§ Input material
┌────────

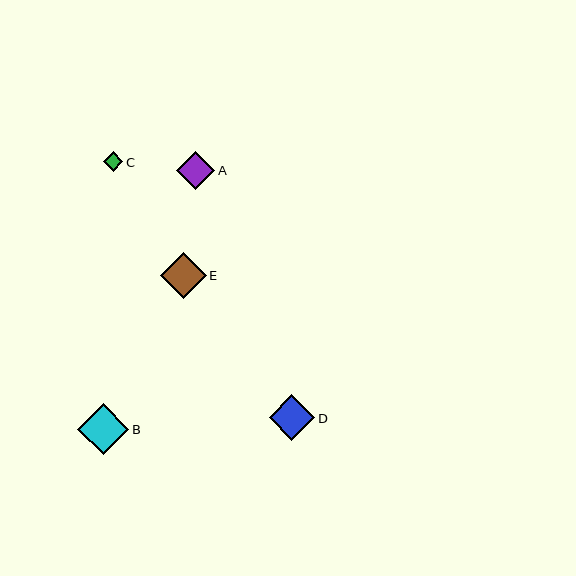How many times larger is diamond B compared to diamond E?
Diamond B is approximately 1.1 times the size of diamond E.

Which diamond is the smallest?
Diamond C is the smallest with a size of approximately 19 pixels.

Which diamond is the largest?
Diamond B is the largest with a size of approximately 51 pixels.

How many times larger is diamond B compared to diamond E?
Diamond B is approximately 1.1 times the size of diamond E.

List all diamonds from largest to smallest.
From largest to smallest: B, E, D, A, C.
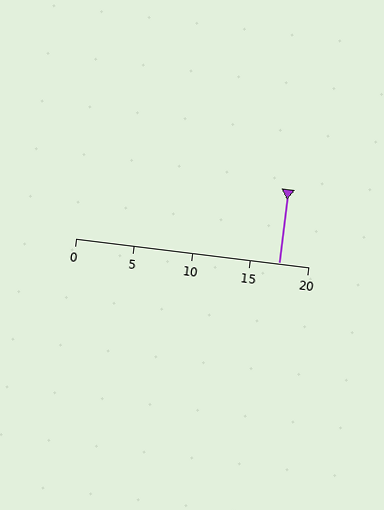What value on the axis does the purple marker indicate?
The marker indicates approximately 17.5.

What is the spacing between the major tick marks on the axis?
The major ticks are spaced 5 apart.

└────────

§ Task prompt
Write out again every line above exactly as given; the pictures do not belong in the copy.

§ Response
How many times larger is diamond B compared to diamond E?
Diamond B is approximately 1.1 times the size of diamond E.

Which diamond is the smallest?
Diamond C is the smallest with a size of approximately 19 pixels.

Which diamond is the largest?
Diamond B is the largest with a size of approximately 51 pixels.

How many times larger is diamond B compared to diamond E?
Diamond B is approximately 1.1 times the size of diamond E.

List all diamonds from largest to smallest.
From largest to smallest: B, E, D, A, C.
What value on the axis does the purple marker indicate?
The marker indicates approximately 17.5.

What is the spacing between the major tick marks on the axis?
The major ticks are spaced 5 apart.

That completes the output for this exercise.